Provided entries
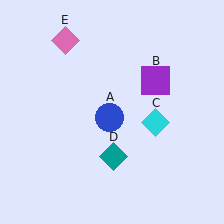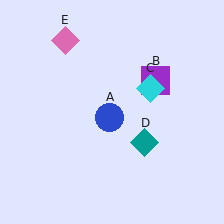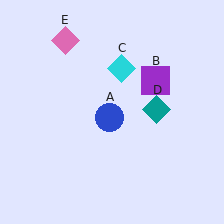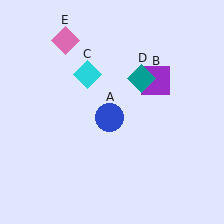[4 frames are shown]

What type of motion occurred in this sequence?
The cyan diamond (object C), teal diamond (object D) rotated counterclockwise around the center of the scene.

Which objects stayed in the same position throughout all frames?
Blue circle (object A) and purple square (object B) and pink diamond (object E) remained stationary.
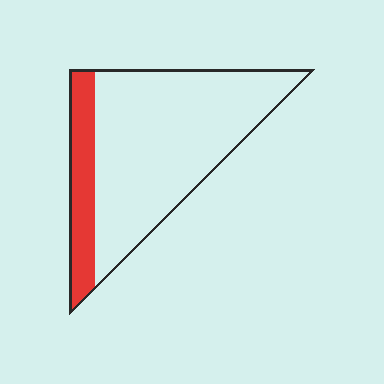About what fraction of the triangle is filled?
About one fifth (1/5).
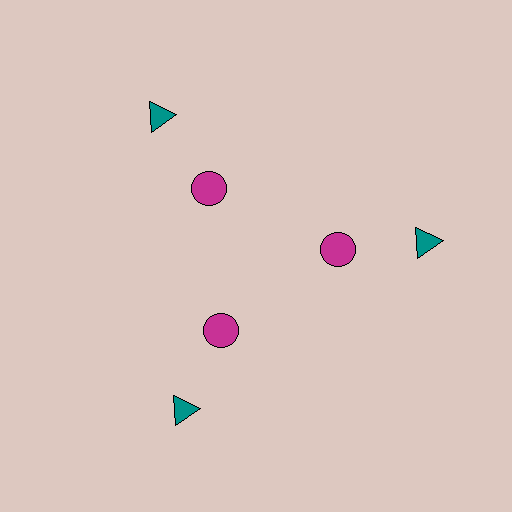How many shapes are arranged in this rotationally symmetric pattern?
There are 6 shapes, arranged in 3 groups of 2.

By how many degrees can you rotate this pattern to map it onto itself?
The pattern maps onto itself every 120 degrees of rotation.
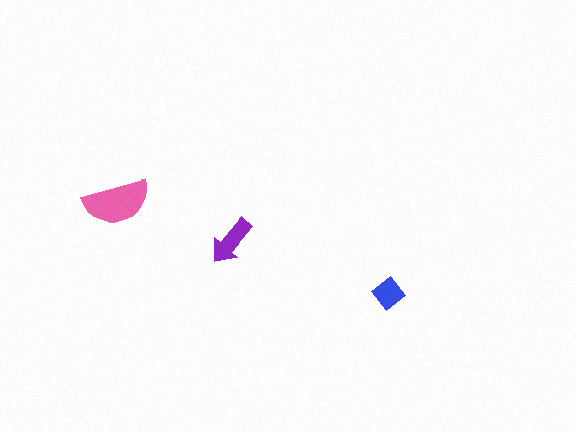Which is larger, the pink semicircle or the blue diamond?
The pink semicircle.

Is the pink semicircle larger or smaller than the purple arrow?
Larger.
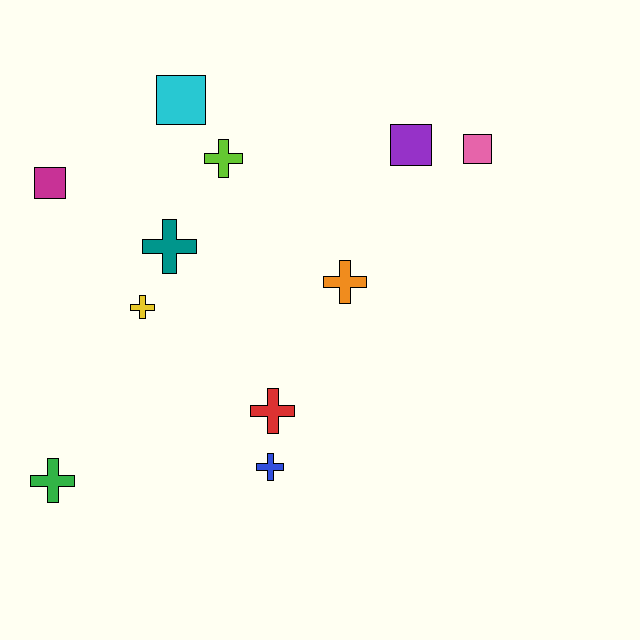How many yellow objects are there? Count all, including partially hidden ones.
There is 1 yellow object.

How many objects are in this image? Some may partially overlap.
There are 11 objects.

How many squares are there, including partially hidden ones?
There are 4 squares.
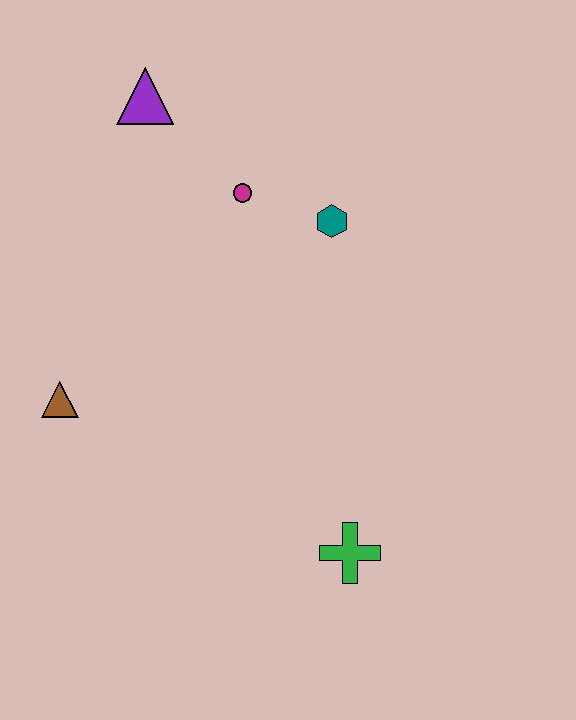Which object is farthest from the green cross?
The purple triangle is farthest from the green cross.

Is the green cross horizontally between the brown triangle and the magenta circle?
No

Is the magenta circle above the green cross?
Yes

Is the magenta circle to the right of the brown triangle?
Yes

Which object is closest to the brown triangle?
The magenta circle is closest to the brown triangle.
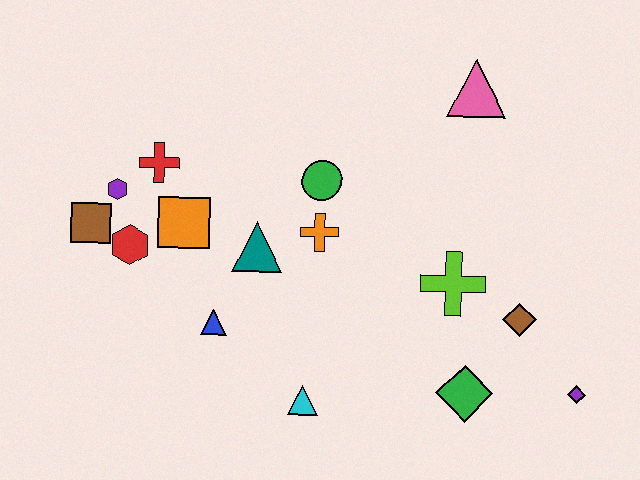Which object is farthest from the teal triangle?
The purple diamond is farthest from the teal triangle.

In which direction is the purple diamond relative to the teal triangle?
The purple diamond is to the right of the teal triangle.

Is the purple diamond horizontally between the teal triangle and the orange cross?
No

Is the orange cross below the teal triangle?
No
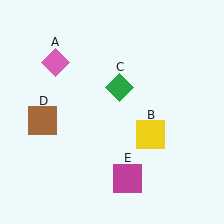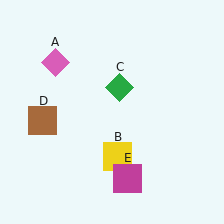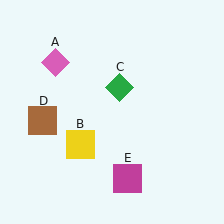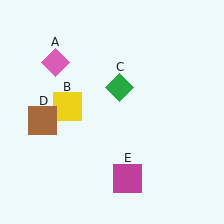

What this task involves
Write the material out again exactly as it appears, dropping the pictures.

Exercise solution
[4 frames are shown]

What type of motion occurred in this sequence?
The cyan diamond (object C), teal diamond (object D) rotated counterclockwise around the center of the scene.

Which objects stayed in the same position throughout all frames?
Blue circle (object A) and purple square (object B) and pink diamond (object E) remained stationary.
About what fraction of the triangle is filled?
About one fifth (1/5).
How many shapes are arranged in this rotationally symmetric pattern?
There are 6 shapes, arranged in 3 groups of 2.

By how many degrees can you rotate this pattern to map it onto itself?
The pattern maps onto itself every 120 degrees of rotation.
Which is larger, the pink semicircle or the blue diamond?
The pink semicircle.

Is the pink semicircle larger or smaller than the purple arrow?
Larger.
How many yellow objects are there? Count all, including partially hidden ones.
There is 1 yellow object.

How many objects are in this image? Some may partially overlap.
There are 11 objects.

How many squares are there, including partially hidden ones?
There are 4 squares.
Which object is farthest from the green cross?
The purple triangle is farthest from the green cross.

Is the green cross horizontally between the brown triangle and the magenta circle?
No

Is the magenta circle above the green cross?
Yes

Is the magenta circle to the right of the brown triangle?
Yes

Which object is closest to the brown triangle?
The magenta circle is closest to the brown triangle.
Which object is farthest from the teal triangle?
The purple diamond is farthest from the teal triangle.

In which direction is the purple diamond relative to the teal triangle?
The purple diamond is to the right of the teal triangle.

Is the purple diamond horizontally between the teal triangle and the orange cross?
No

Is the orange cross below the teal triangle?
No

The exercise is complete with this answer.